### WHAT YOU ARE ASKED TO DO:
Pull out the lines running from the one with "What is the" to the one with "List all objects from smallest to largest.", inclusive, word for word. Drop any picture.

### INFORMATION GIVEN:
-----
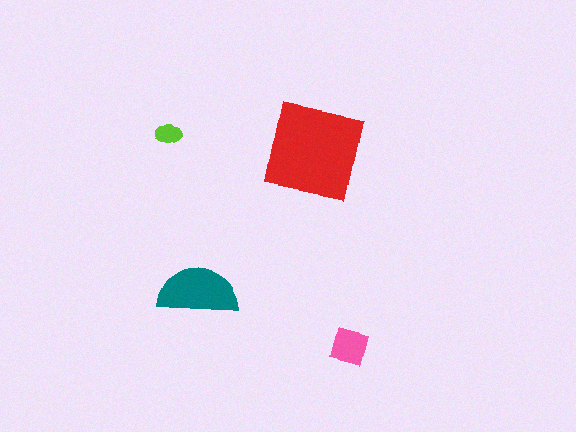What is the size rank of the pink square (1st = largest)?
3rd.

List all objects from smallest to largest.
-----
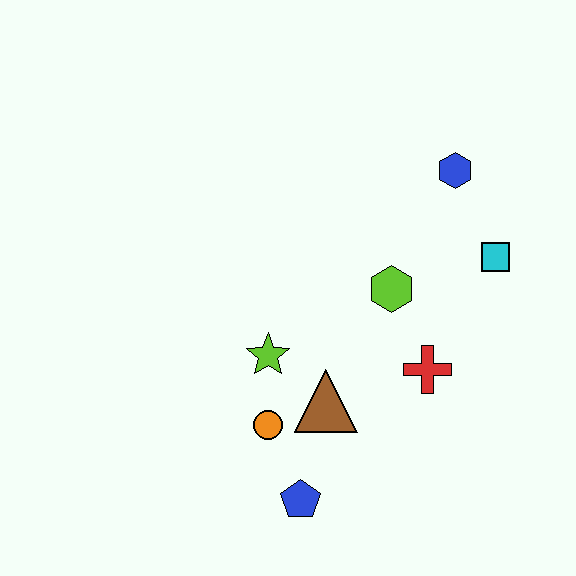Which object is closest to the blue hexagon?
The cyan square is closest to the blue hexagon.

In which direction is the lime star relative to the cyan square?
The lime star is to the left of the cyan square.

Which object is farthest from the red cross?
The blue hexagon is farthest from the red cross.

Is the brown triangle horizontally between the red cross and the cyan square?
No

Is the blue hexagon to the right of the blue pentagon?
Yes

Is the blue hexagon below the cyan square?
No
-----
### ANSWER FOR THIS EXERCISE:
What is the size rank of the pink square (1st = largest)?
3rd.

List all objects from smallest to largest.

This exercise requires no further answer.